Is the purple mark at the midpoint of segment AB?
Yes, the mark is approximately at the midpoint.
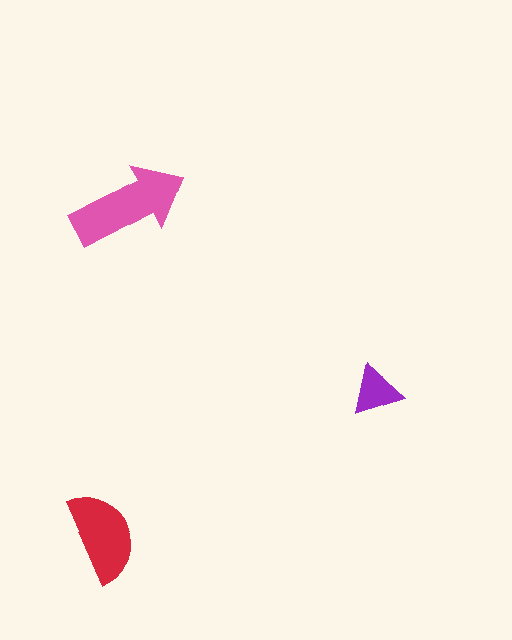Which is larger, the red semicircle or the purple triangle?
The red semicircle.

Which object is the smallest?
The purple triangle.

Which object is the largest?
The pink arrow.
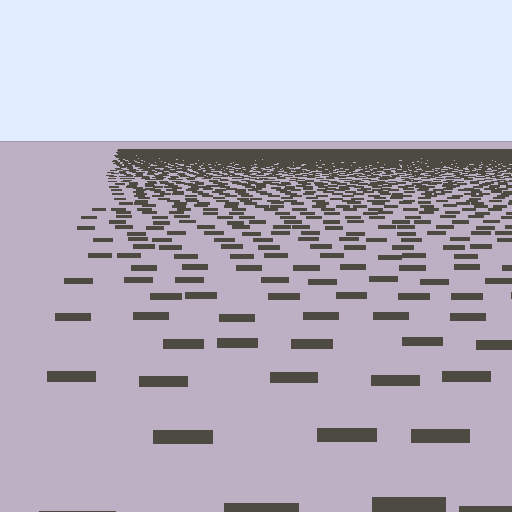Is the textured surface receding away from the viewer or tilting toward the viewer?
The surface is receding away from the viewer. Texture elements get smaller and denser toward the top.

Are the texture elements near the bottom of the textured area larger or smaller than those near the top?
Larger. Near the bottom, elements are closer to the viewer and appear at a bigger on-screen size.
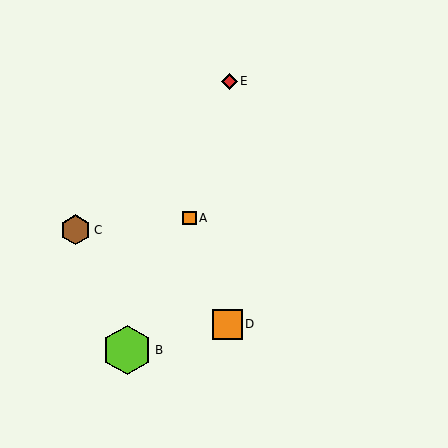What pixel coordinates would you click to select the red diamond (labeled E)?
Click at (229, 81) to select the red diamond E.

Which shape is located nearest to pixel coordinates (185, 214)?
The orange square (labeled A) at (190, 218) is nearest to that location.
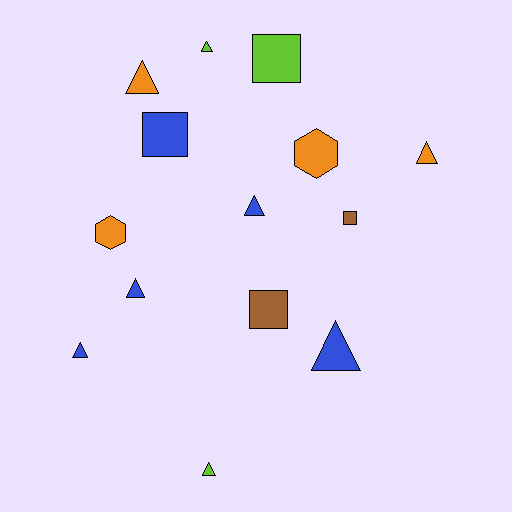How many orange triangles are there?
There are 2 orange triangles.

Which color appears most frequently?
Blue, with 5 objects.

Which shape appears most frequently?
Triangle, with 8 objects.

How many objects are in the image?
There are 14 objects.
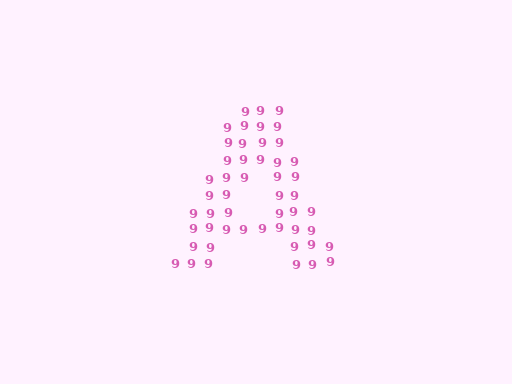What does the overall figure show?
The overall figure shows the letter A.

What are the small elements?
The small elements are digit 9's.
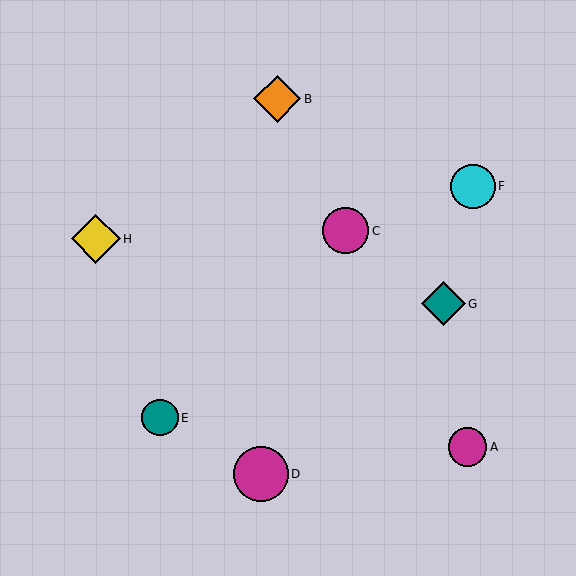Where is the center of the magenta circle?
The center of the magenta circle is at (467, 447).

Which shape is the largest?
The magenta circle (labeled D) is the largest.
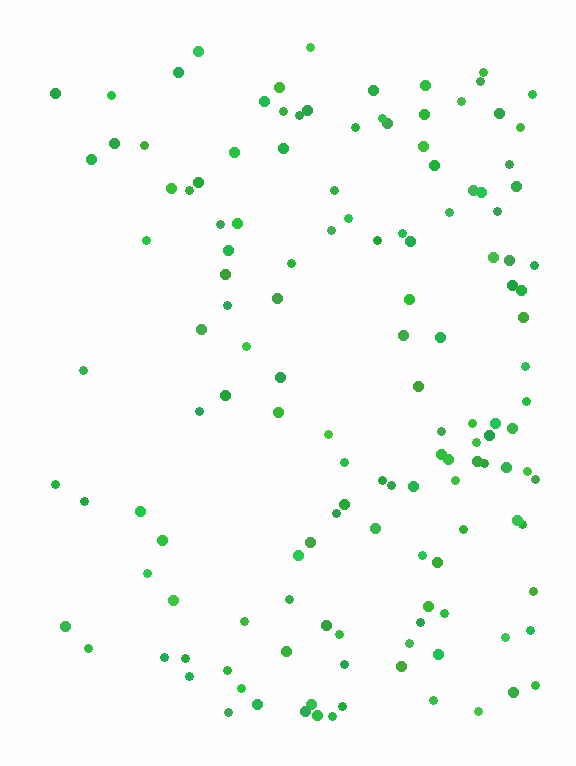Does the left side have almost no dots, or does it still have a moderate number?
Still a moderate number, just noticeably fewer than the right.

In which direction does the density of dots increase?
From left to right, with the right side densest.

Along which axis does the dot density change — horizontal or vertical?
Horizontal.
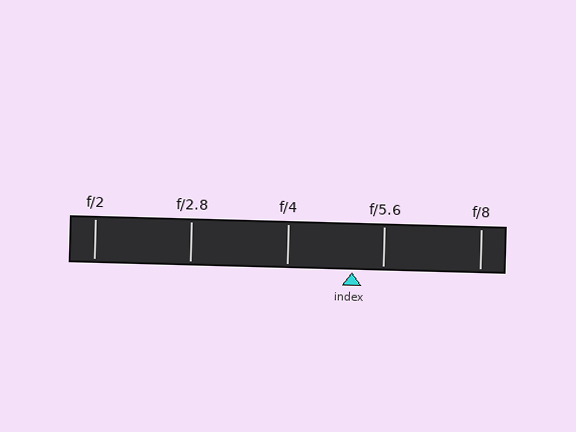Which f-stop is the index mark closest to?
The index mark is closest to f/5.6.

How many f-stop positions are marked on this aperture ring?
There are 5 f-stop positions marked.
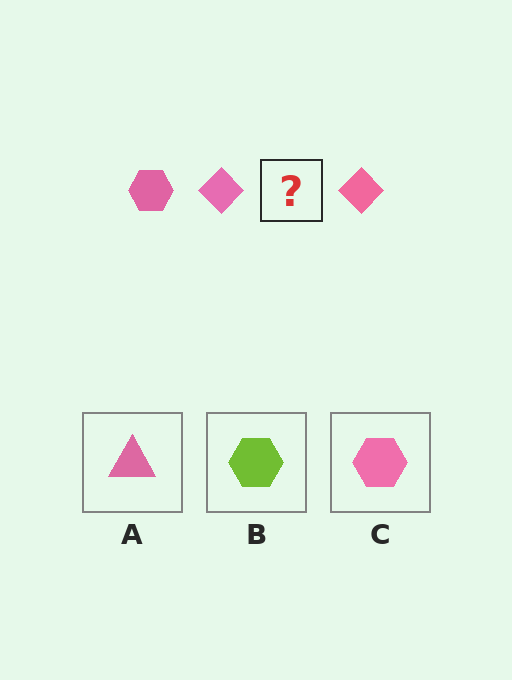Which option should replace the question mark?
Option C.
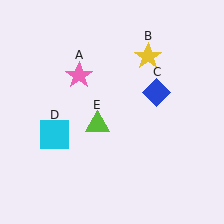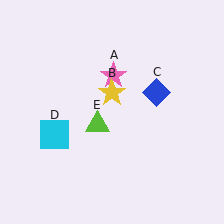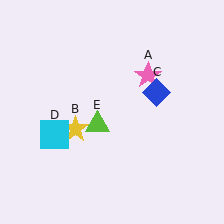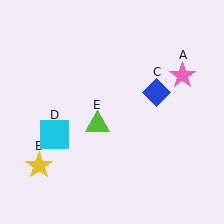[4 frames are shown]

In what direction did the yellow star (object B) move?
The yellow star (object B) moved down and to the left.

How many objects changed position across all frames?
2 objects changed position: pink star (object A), yellow star (object B).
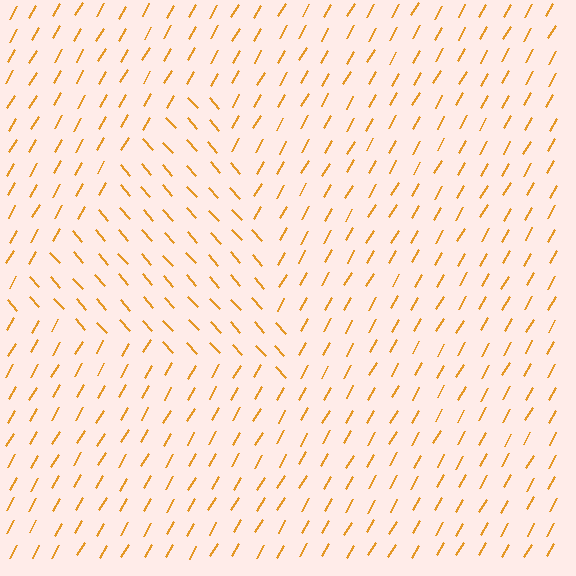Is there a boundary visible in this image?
Yes, there is a texture boundary formed by a change in line orientation.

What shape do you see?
I see a triangle.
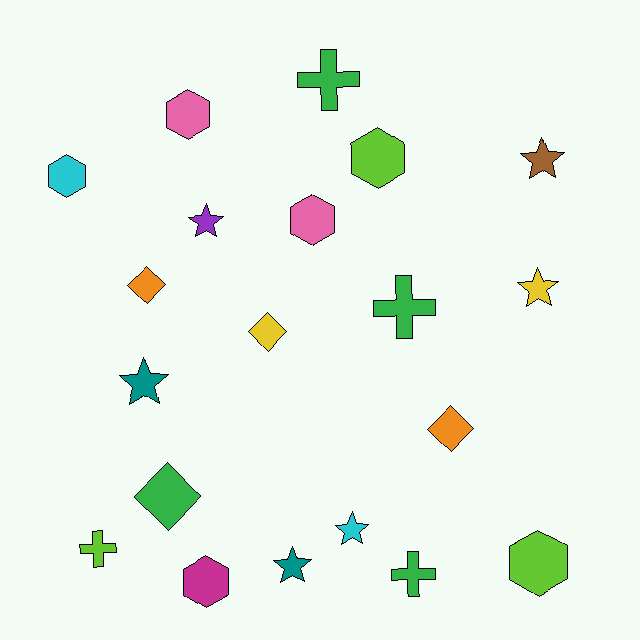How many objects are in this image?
There are 20 objects.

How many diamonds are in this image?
There are 4 diamonds.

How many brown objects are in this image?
There is 1 brown object.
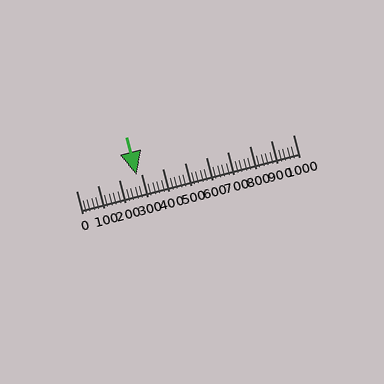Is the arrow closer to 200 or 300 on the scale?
The arrow is closer to 300.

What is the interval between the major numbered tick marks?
The major tick marks are spaced 100 units apart.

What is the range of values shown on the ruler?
The ruler shows values from 0 to 1000.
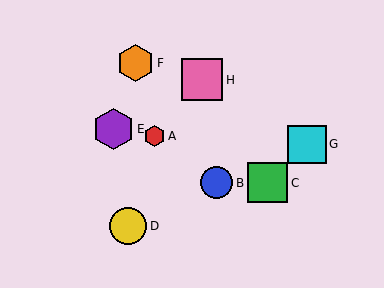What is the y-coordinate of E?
Object E is at y≈129.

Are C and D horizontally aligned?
No, C is at y≈183 and D is at y≈226.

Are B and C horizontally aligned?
Yes, both are at y≈183.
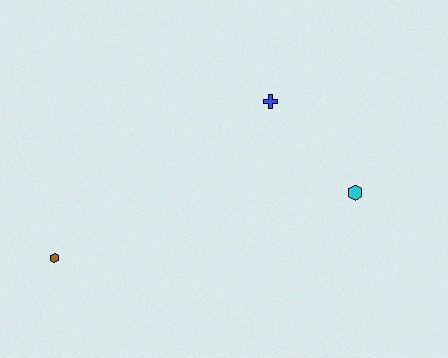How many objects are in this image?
There are 3 objects.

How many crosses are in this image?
There is 1 cross.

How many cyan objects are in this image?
There is 1 cyan object.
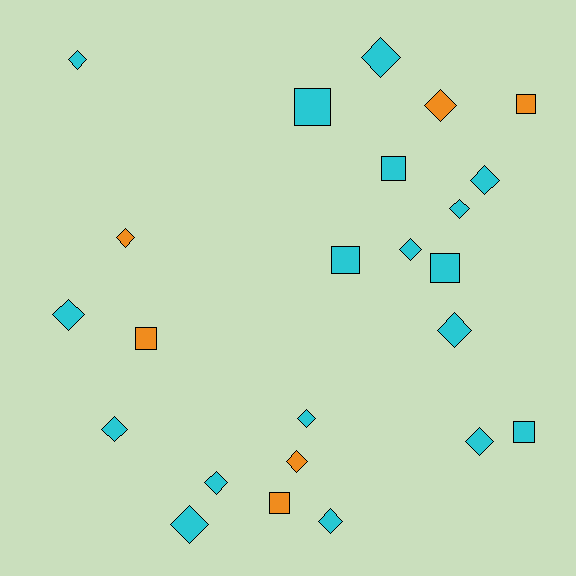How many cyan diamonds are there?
There are 13 cyan diamonds.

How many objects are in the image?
There are 24 objects.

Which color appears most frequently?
Cyan, with 18 objects.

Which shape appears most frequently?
Diamond, with 16 objects.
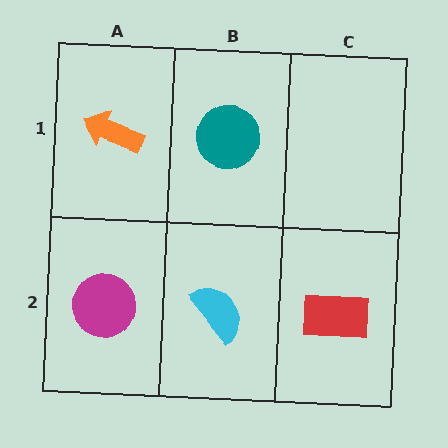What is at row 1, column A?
An orange arrow.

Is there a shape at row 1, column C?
No, that cell is empty.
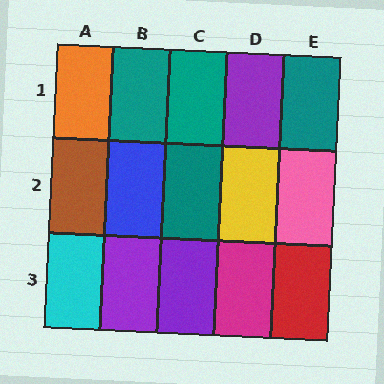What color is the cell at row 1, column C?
Teal.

· · · ·

● **Exercise goal**
Repeat all the records above exactly, leaving out any pictures.

● **Answer for the task**
Is the purple mark at the midpoint of segment AB?
Yes, the mark is approximately at the midpoint.
Which is larger, the red semicircle or the purple triangle?
The red semicircle.

Which object is the smallest?
The purple triangle.

Which object is the largest?
The pink arrow.
Is the textured surface receding away from the viewer or tilting toward the viewer?
The surface is receding away from the viewer. Texture elements get smaller and denser toward the top.

Are the texture elements near the bottom of the textured area larger or smaller than those near the top?
Larger. Near the bottom, elements are closer to the viewer and appear at a bigger on-screen size.
What pixel coordinates would you click to select the red diamond (labeled E)?
Click at (229, 81) to select the red diamond E.

Which shape is located nearest to pixel coordinates (185, 214)?
The orange square (labeled A) at (190, 218) is nearest to that location.
How many orange triangles are there?
There are 2 orange triangles.

Which color appears most frequently?
Blue, with 5 objects.

Which shape appears most frequently?
Triangle, with 8 objects.

How many objects are in the image?
There are 14 objects.
What does the overall figure show?
The overall figure shows the letter A.

What are the small elements?
The small elements are digit 9's.
Where is the center of the magenta circle?
The center of the magenta circle is at (467, 447).

Which shape is the largest?
The magenta circle (labeled D) is the largest.
Does the left side have almost no dots, or does it still have a moderate number?
Still a moderate number, just noticeably fewer than the right.

In which direction does the density of dots increase?
From left to right, with the right side densest.

Along which axis does the dot density change — horizontal or vertical?
Horizontal.
Which f-stop is the index mark closest to?
The index mark is closest to f/5.6.

How many f-stop positions are marked on this aperture ring?
There are 5 f-stop positions marked.
Which option should replace the question mark?
Option C.
[4 frames are shown]

In what direction did the yellow star (object B) move?
The yellow star (object B) moved down and to the left.

How many objects changed position across all frames?
2 objects changed position: pink star (object A), yellow star (object B).
Is there a boundary visible in this image?
Yes, there is a texture boundary formed by a change in line orientation.

What shape do you see?
I see a triangle.
How many objects are in this image?
There are 20 objects.

How many diamonds are in this image?
There are 4 diamonds.

How many brown objects are in this image?
There is 1 brown object.
Is the arrow closer to 200 or 300 on the scale?
The arrow is closer to 300.

What is the interval between the major numbered tick marks?
The major tick marks are spaced 100 units apart.

What is the range of values shown on the ruler?
The ruler shows values from 0 to 1000.
What is the y-coordinate of E?
Object E is at y≈129.

Are C and D horizontally aligned?
No, C is at y≈183 and D is at y≈226.

Are B and C horizontally aligned?
Yes, both are at y≈183.
How many objects are in this image?
There are 3 objects.

How many crosses are in this image?
There is 1 cross.

How many cyan objects are in this image?
There is 1 cyan object.
How many cyan diamonds are there?
There are 13 cyan diamonds.

How many objects are in the image?
There are 24 objects.

Which color appears most frequently?
Cyan, with 18 objects.

Which shape appears most frequently?
Diamond, with 16 objects.
What is at row 1, column A?
An orange arrow.

Is there a shape at row 1, column C?
No, that cell is empty.
What color is the cell at row 1, column C?
Teal.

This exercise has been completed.